Simple shape dataset records
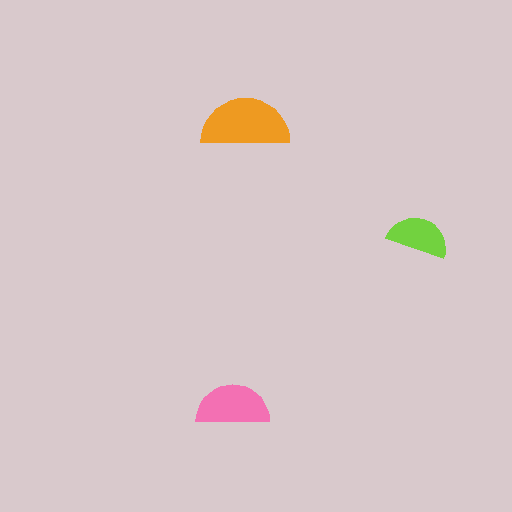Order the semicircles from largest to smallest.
the orange one, the pink one, the lime one.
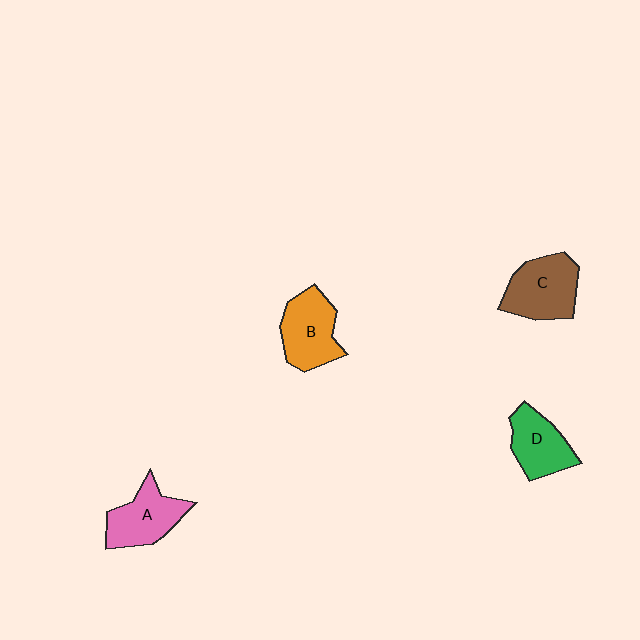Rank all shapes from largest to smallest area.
From largest to smallest: C (brown), B (orange), A (pink), D (green).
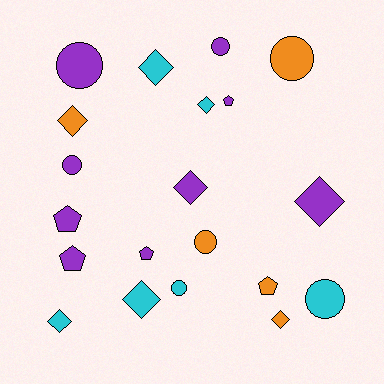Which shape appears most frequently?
Diamond, with 8 objects.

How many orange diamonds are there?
There are 2 orange diamonds.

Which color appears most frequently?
Purple, with 9 objects.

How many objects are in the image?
There are 20 objects.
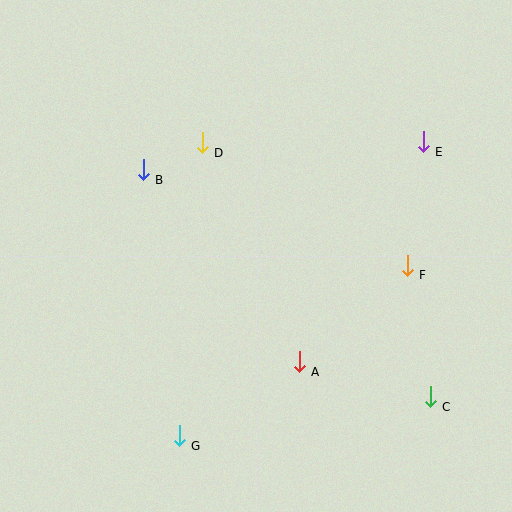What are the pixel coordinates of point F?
Point F is at (407, 275).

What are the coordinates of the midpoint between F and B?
The midpoint between F and B is at (275, 228).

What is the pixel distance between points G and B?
The distance between G and B is 268 pixels.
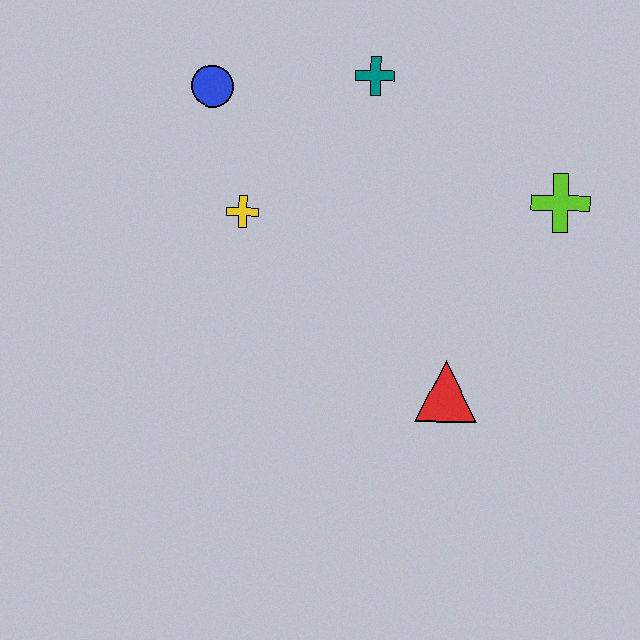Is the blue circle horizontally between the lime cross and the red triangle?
No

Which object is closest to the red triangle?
The lime cross is closest to the red triangle.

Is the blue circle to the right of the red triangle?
No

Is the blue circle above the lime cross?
Yes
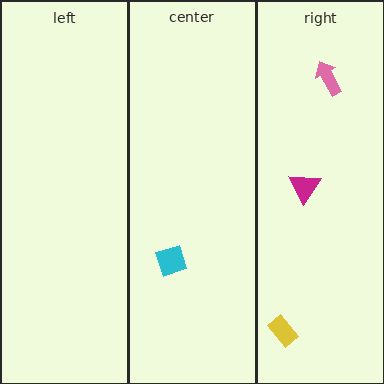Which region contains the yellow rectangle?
The right region.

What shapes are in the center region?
The cyan diamond.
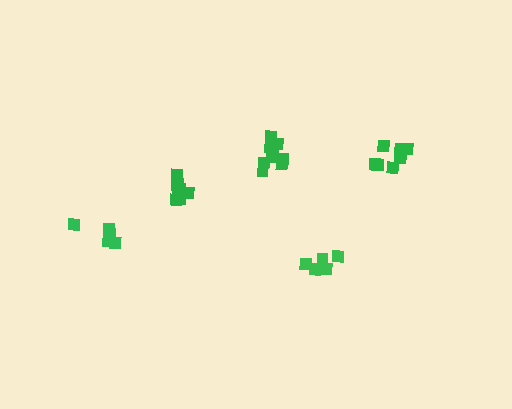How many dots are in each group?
Group 1: 9 dots, Group 2: 5 dots, Group 3: 11 dots, Group 4: 8 dots, Group 5: 6 dots (39 total).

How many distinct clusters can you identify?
There are 5 distinct clusters.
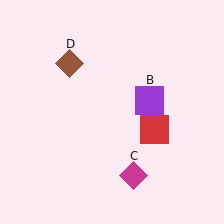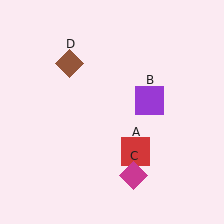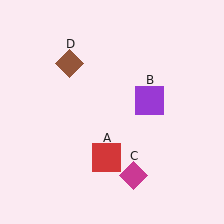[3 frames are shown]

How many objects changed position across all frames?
1 object changed position: red square (object A).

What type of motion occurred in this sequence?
The red square (object A) rotated clockwise around the center of the scene.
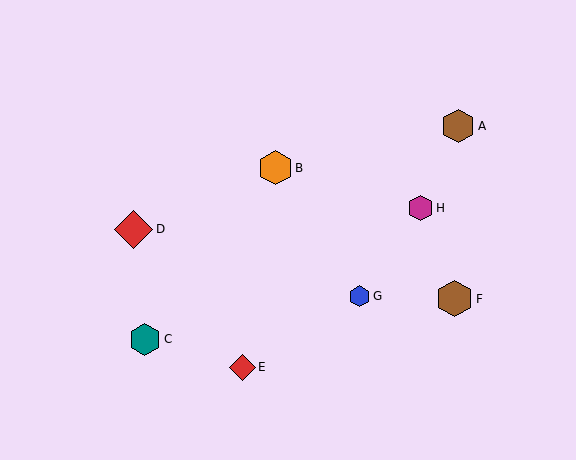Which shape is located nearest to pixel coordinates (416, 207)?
The magenta hexagon (labeled H) at (421, 208) is nearest to that location.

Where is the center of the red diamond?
The center of the red diamond is at (243, 368).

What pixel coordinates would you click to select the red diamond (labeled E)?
Click at (243, 368) to select the red diamond E.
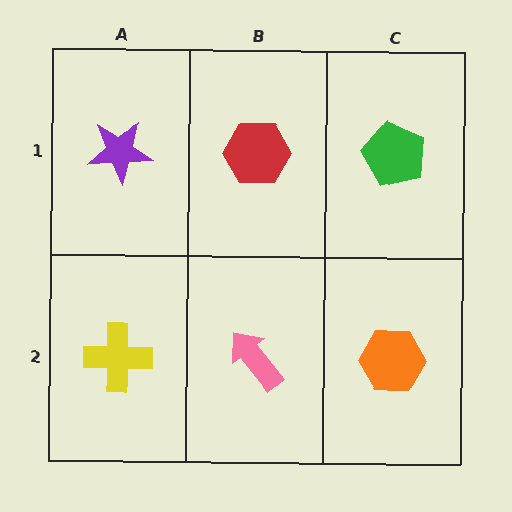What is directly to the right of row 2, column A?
A pink arrow.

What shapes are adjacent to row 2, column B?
A red hexagon (row 1, column B), a yellow cross (row 2, column A), an orange hexagon (row 2, column C).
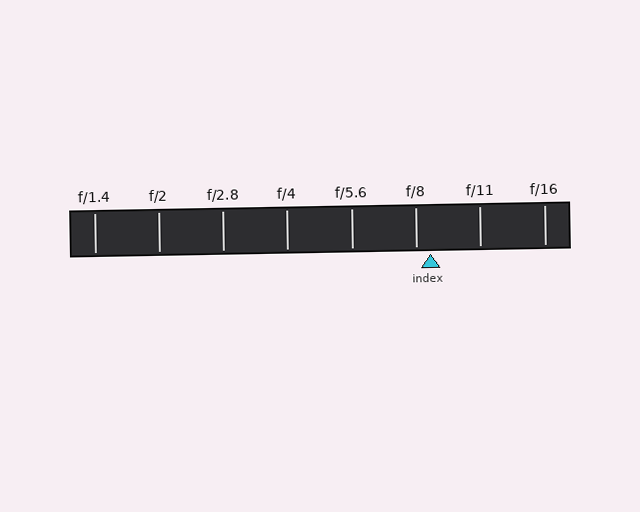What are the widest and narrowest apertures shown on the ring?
The widest aperture shown is f/1.4 and the narrowest is f/16.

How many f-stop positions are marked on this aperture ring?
There are 8 f-stop positions marked.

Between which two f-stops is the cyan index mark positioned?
The index mark is between f/8 and f/11.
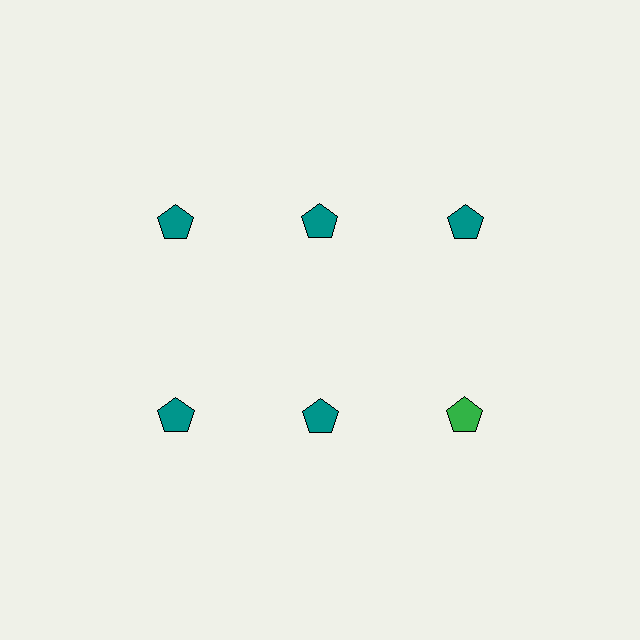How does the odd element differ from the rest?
It has a different color: green instead of teal.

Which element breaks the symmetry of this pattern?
The green pentagon in the second row, rightmost column breaks the symmetry. All other shapes are teal pentagons.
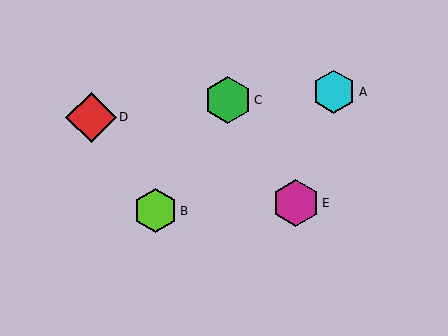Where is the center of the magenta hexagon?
The center of the magenta hexagon is at (296, 203).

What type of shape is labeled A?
Shape A is a cyan hexagon.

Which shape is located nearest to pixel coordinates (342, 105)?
The cyan hexagon (labeled A) at (334, 92) is nearest to that location.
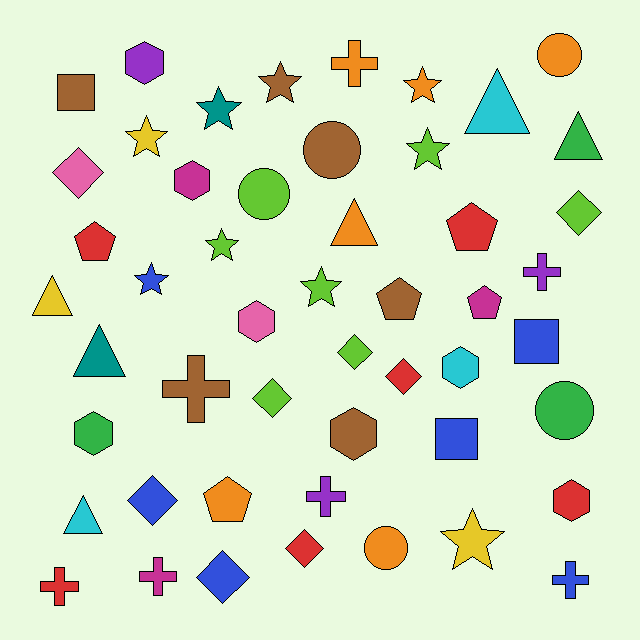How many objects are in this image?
There are 50 objects.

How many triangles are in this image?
There are 6 triangles.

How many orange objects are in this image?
There are 6 orange objects.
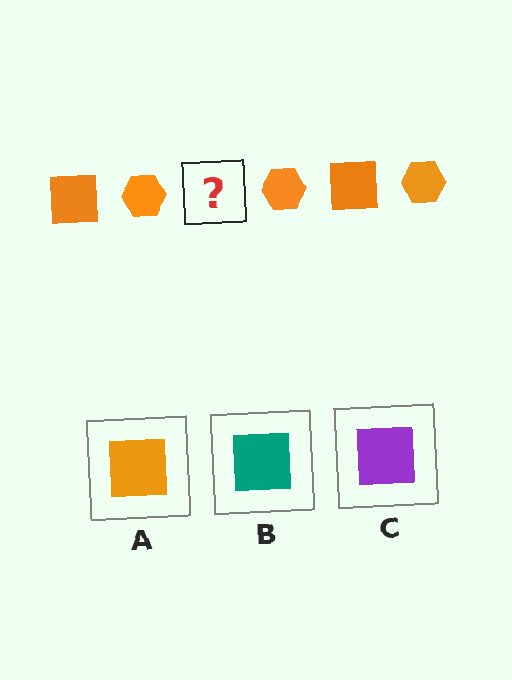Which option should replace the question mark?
Option A.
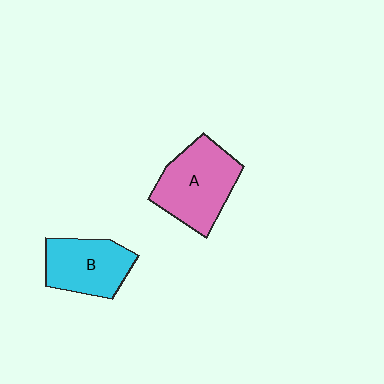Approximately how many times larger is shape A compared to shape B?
Approximately 1.2 times.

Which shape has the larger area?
Shape A (pink).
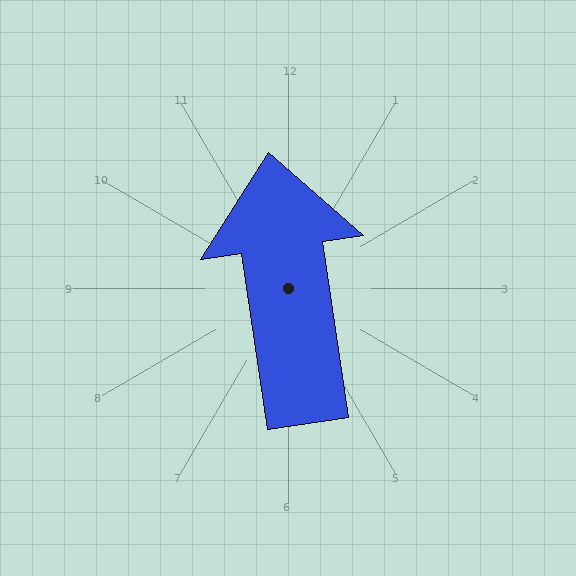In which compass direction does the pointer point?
North.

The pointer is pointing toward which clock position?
Roughly 12 o'clock.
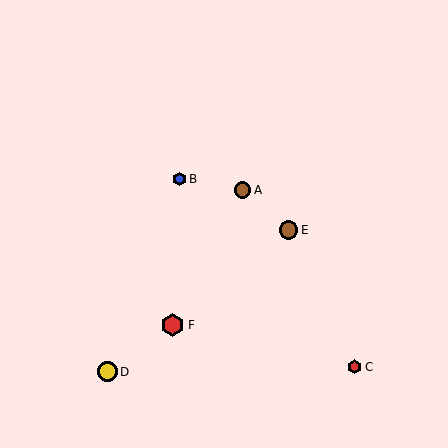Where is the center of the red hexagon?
The center of the red hexagon is at (355, 367).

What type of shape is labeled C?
Shape C is a red hexagon.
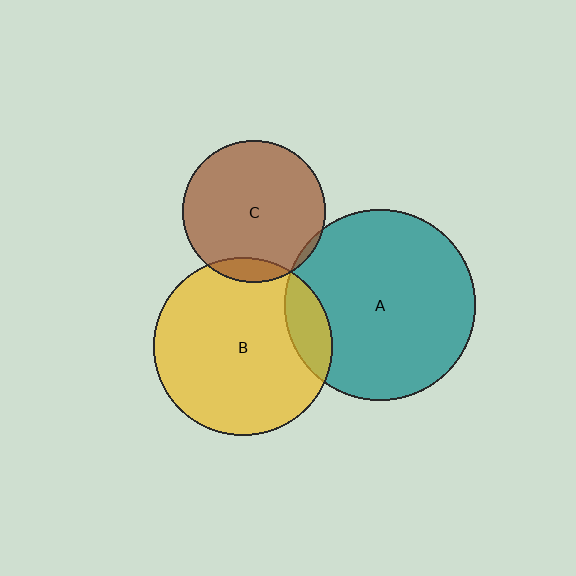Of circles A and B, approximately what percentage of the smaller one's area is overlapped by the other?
Approximately 15%.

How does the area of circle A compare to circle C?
Approximately 1.8 times.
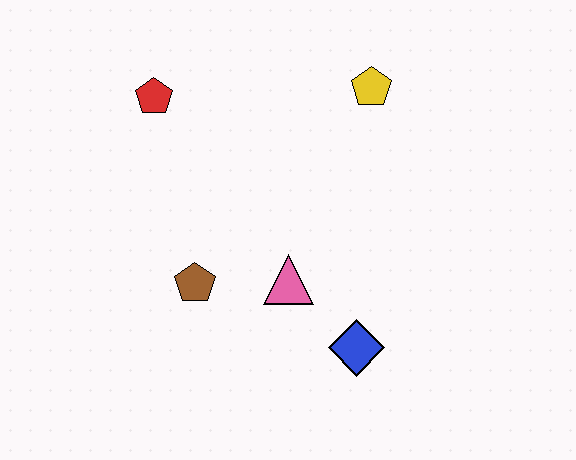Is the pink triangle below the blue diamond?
No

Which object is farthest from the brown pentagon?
The yellow pentagon is farthest from the brown pentagon.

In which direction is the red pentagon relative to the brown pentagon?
The red pentagon is above the brown pentagon.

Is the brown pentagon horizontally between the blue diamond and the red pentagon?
Yes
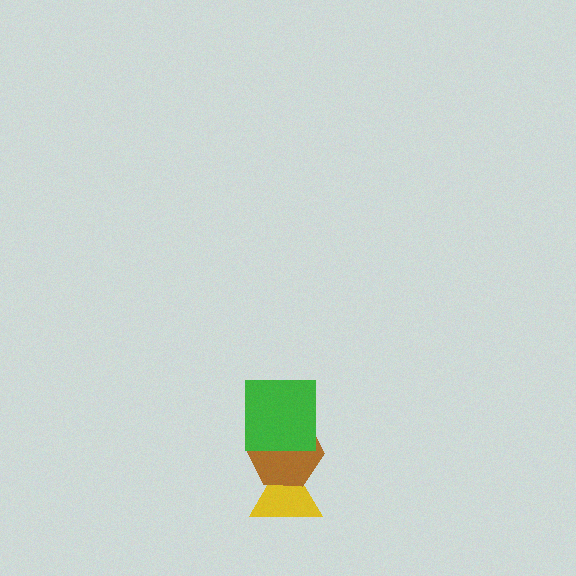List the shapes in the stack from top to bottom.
From top to bottom: the green square, the brown hexagon, the yellow triangle.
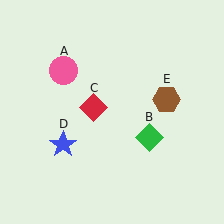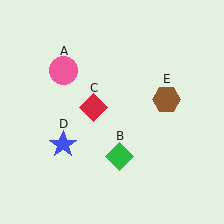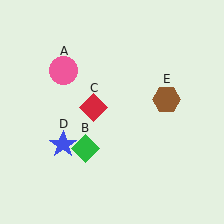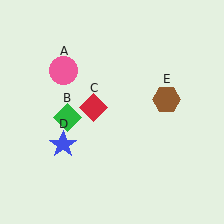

> TASK STATEMENT
Pictures are not part of the copy; output everything else in the records exactly.

> RESPONSE
Order the semicircles from largest to smallest.
the orange one, the pink one, the lime one.
Rank all shapes from largest to smallest area.
From largest to smallest: C (brown), B (orange), A (pink), D (green).
Which shape appears most frequently?
Diamond, with 8 objects.

How many orange diamonds are there?
There are 2 orange diamonds.

Which color appears most frequently?
Purple, with 9 objects.

How many objects are in the image?
There are 20 objects.
What are the pixel coordinates of point F?
Point F is at (407, 275).

What are the coordinates of the midpoint between F and B?
The midpoint between F and B is at (275, 228).

What is the pixel distance between points G and B?
The distance between G and B is 268 pixels.
Is the blue circle horizontally between the lime cross and the red triangle?
No

Which object is closest to the red triangle?
The lime cross is closest to the red triangle.

Is the blue circle to the right of the red triangle?
No

Is the blue circle above the lime cross?
Yes
Which region contains the yellow rectangle?
The right region.

What shapes are in the center region?
The cyan diamond.
How many dots are in each group?
Group 1: 9 dots, Group 2: 5 dots, Group 3: 11 dots, Group 4: 8 dots, Group 5: 6 dots (39 total).

How many distinct clusters can you identify?
There are 5 distinct clusters.
[3 frames are shown]

How many objects changed position across all frames?
1 object changed position: red square (object A).

What type of motion occurred in this sequence?
The red square (object A) rotated clockwise around the center of the scene.
Which shape is located nearest to pixel coordinates (416, 207)?
The magenta hexagon (labeled H) at (421, 208) is nearest to that location.

Where is the center of the red diamond?
The center of the red diamond is at (243, 368).

What pixel coordinates would you click to select the red diamond (labeled E)?
Click at (243, 368) to select the red diamond E.
What is directly to the right of row 2, column A?
A pink arrow.

What shapes are adjacent to row 2, column B?
A red hexagon (row 1, column B), a yellow cross (row 2, column A), an orange hexagon (row 2, column C).
What are the widest and narrowest apertures shown on the ring?
The widest aperture shown is f/1.4 and the narrowest is f/16.

How many f-stop positions are marked on this aperture ring?
There are 8 f-stop positions marked.

Between which two f-stops is the cyan index mark positioned?
The index mark is between f/8 and f/11.
How does the odd element differ from the rest?
It has a different color: green instead of teal.

Which element breaks the symmetry of this pattern?
The green pentagon in the second row, rightmost column breaks the symmetry. All other shapes are teal pentagons.
Where is the center of the magenta hexagon?
The center of the magenta hexagon is at (296, 203).

What type of shape is labeled A?
Shape A is a cyan hexagon.

Which shape is located nearest to pixel coordinates (342, 105)?
The cyan hexagon (labeled A) at (334, 92) is nearest to that location.
How many objects are in this image?
There are 50 objects.

How many triangles are in this image?
There are 6 triangles.

How many orange objects are in this image?
There are 6 orange objects.
Which option should replace the question mark?
Option A.
Approximately how many times larger is shape A compared to shape B?
Approximately 1.2 times.

Which shape has the larger area?
Shape A (pink).
In which compass direction does the pointer point?
North.

The pointer is pointing toward which clock position?
Roughly 12 o'clock.
Where is the center of the red hexagon?
The center of the red hexagon is at (355, 367).

What type of shape is labeled C?
Shape C is a red hexagon.
Of circles A and B, approximately what percentage of the smaller one's area is overlapped by the other?
Approximately 15%.

How does the area of circle A compare to circle C?
Approximately 1.8 times.
Is the pink triangle below the blue diamond?
No

Which object is farthest from the brown pentagon?
The yellow pentagon is farthest from the brown pentagon.

In which direction is the red pentagon relative to the brown pentagon?
The red pentagon is above the brown pentagon.

Is the brown pentagon horizontally between the blue diamond and the red pentagon?
Yes
List the shapes in the stack from top to bottom.
From top to bottom: the green square, the brown hexagon, the yellow triangle.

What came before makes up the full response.